# [WRITTEN TASK]
Each record that follows should be repeated exactly, minus any images.

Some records
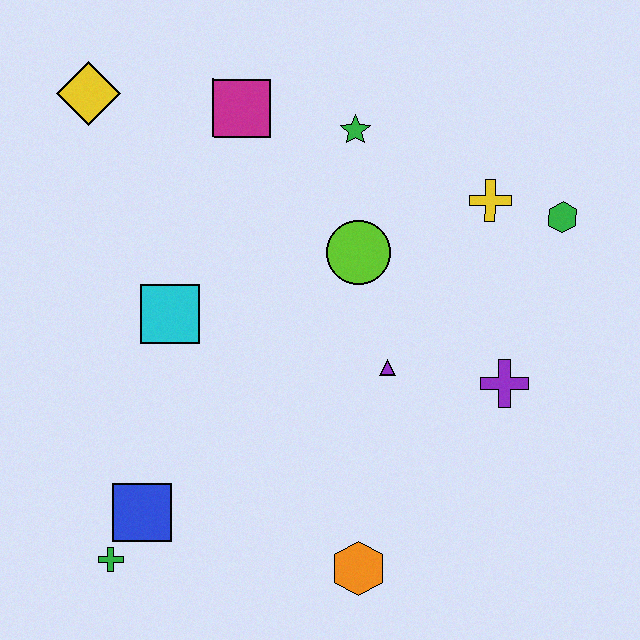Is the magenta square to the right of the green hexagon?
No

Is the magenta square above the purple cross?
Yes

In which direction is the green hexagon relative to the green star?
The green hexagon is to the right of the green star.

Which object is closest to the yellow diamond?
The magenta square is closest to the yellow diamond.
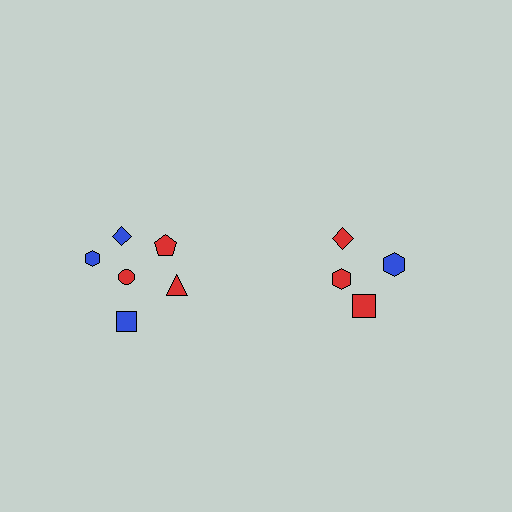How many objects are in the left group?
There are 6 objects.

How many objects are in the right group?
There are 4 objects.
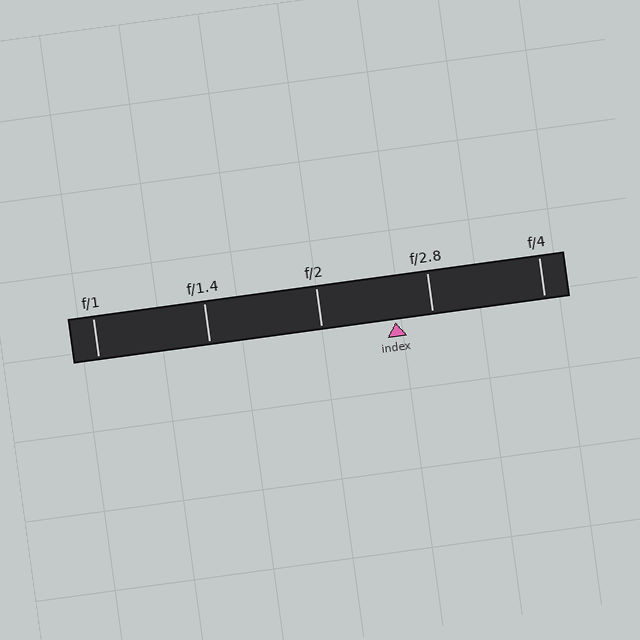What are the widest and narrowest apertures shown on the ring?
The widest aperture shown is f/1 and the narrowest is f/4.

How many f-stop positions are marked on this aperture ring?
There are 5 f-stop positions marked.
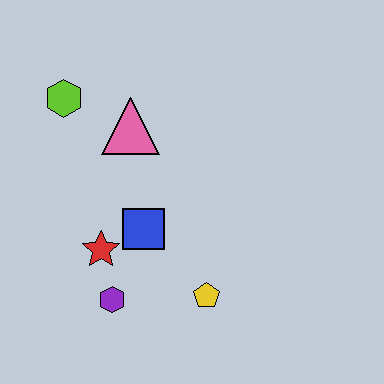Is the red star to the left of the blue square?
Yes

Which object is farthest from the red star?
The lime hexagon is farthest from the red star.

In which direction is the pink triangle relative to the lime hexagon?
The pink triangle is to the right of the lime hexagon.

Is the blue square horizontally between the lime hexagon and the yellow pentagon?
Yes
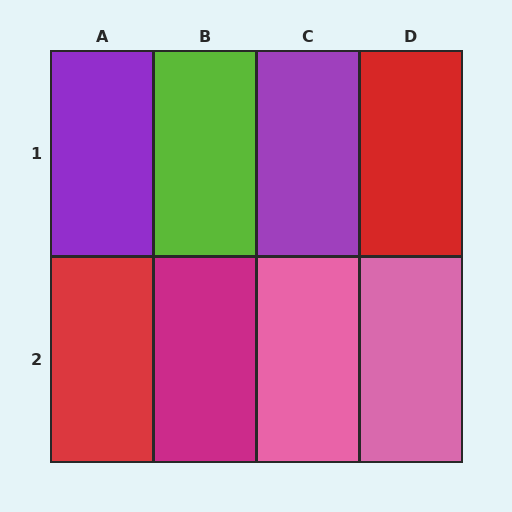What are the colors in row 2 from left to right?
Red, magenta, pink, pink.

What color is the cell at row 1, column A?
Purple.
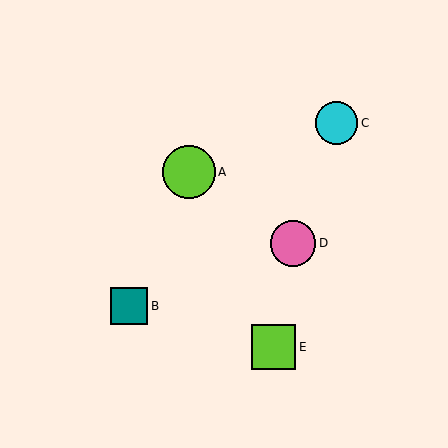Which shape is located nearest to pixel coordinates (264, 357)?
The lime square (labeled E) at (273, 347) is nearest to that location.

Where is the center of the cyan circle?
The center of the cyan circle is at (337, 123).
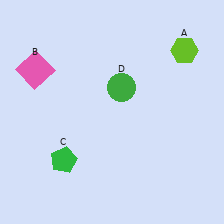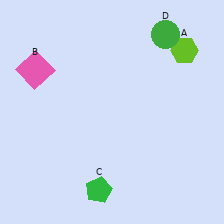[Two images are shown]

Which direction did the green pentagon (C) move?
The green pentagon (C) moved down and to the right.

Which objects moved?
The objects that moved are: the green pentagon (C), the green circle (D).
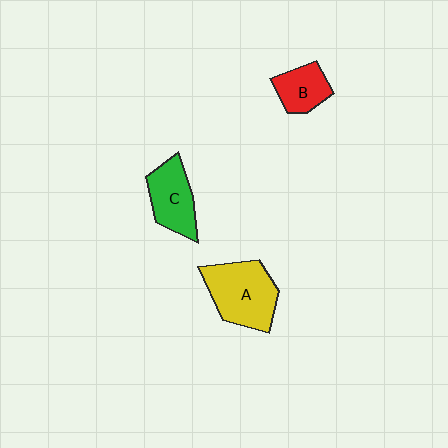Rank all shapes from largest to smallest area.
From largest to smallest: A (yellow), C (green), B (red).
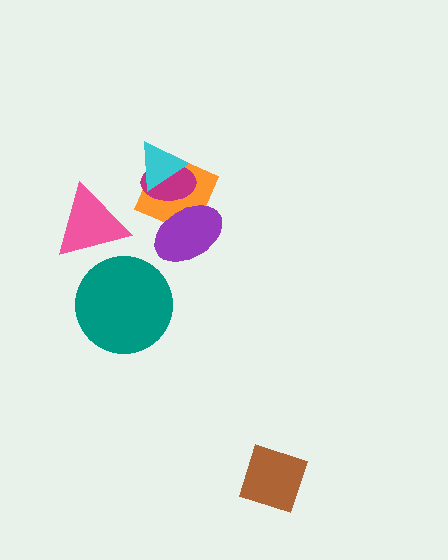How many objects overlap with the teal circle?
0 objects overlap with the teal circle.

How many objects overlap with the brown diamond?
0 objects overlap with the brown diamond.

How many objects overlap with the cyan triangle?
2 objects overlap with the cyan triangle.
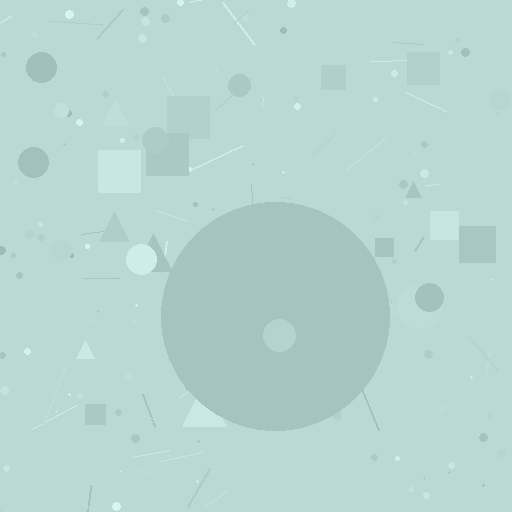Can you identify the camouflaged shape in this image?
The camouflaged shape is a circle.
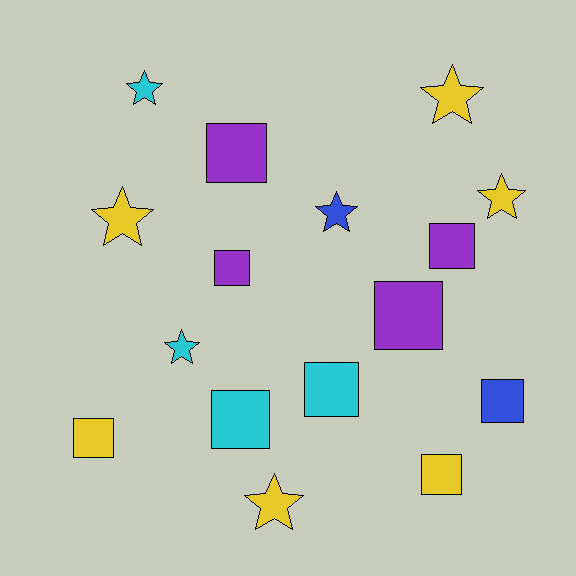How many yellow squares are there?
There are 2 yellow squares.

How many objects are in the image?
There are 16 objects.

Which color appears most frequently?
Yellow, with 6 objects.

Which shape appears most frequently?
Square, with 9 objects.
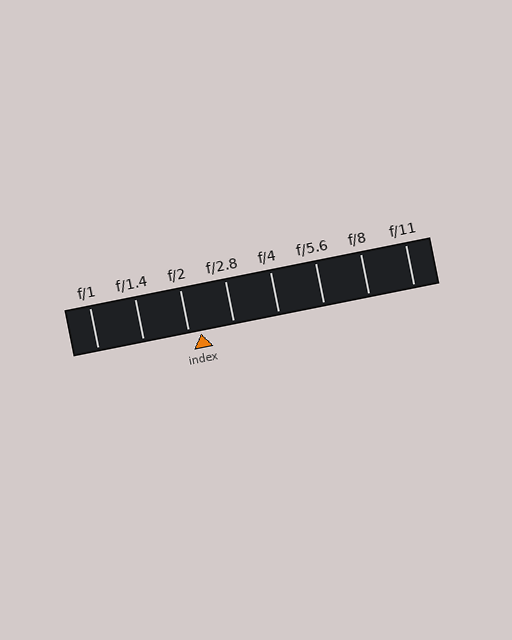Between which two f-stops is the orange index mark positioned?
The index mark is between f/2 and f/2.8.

# [RESULT FOR THIS EXERCISE]
Is the magenta square to the right of the green hexagon?
No

Is the magenta square above the purple cross?
Yes

In which direction is the green hexagon relative to the green star?
The green hexagon is to the right of the green star.

Which object is closest to the yellow diamond?
The magenta square is closest to the yellow diamond.
How many objects are in the left group?
There are 6 objects.

How many objects are in the right group?
There are 4 objects.
What are the widest and narrowest apertures shown on the ring?
The widest aperture shown is f/1 and the narrowest is f/4.

How many f-stop positions are marked on this aperture ring?
There are 5 f-stop positions marked.
Is the red star to the left of the blue square?
Yes

Which object is farthest from the red star?
The lime hexagon is farthest from the red star.

In which direction is the pink triangle relative to the lime hexagon?
The pink triangle is to the right of the lime hexagon.

Is the blue square horizontally between the lime hexagon and the yellow pentagon?
Yes
What are the colors in row 2 from left to right?
Red, magenta, pink, pink.

What color is the cell at row 1, column A?
Purple.
Which shape is located nearest to pixel coordinates (264, 357)?
The lime square (labeled E) at (273, 347) is nearest to that location.

Where is the center of the cyan circle?
The center of the cyan circle is at (337, 123).
[Two images are shown]

Which direction did the green pentagon (C) move?
The green pentagon (C) moved down and to the right.

Which objects moved?
The objects that moved are: the green pentagon (C), the green circle (D).
Rank all shapes from largest to smallest area.
From largest to smallest: A (yellow), C (green), B (red).
How many objects overlap with the teal circle?
0 objects overlap with the teal circle.

How many objects overlap with the brown diamond?
0 objects overlap with the brown diamond.

How many objects overlap with the cyan triangle?
2 objects overlap with the cyan triangle.
Can you identify the camouflaged shape in this image?
The camouflaged shape is a circle.
How many yellow squares are there?
There are 2 yellow squares.

How many objects are in the image?
There are 16 objects.

Which color appears most frequently?
Yellow, with 6 objects.

Which shape appears most frequently?
Square, with 9 objects.
Between which two f-stops is the orange index mark positioned?
The index mark is between f/2 and f/2.8.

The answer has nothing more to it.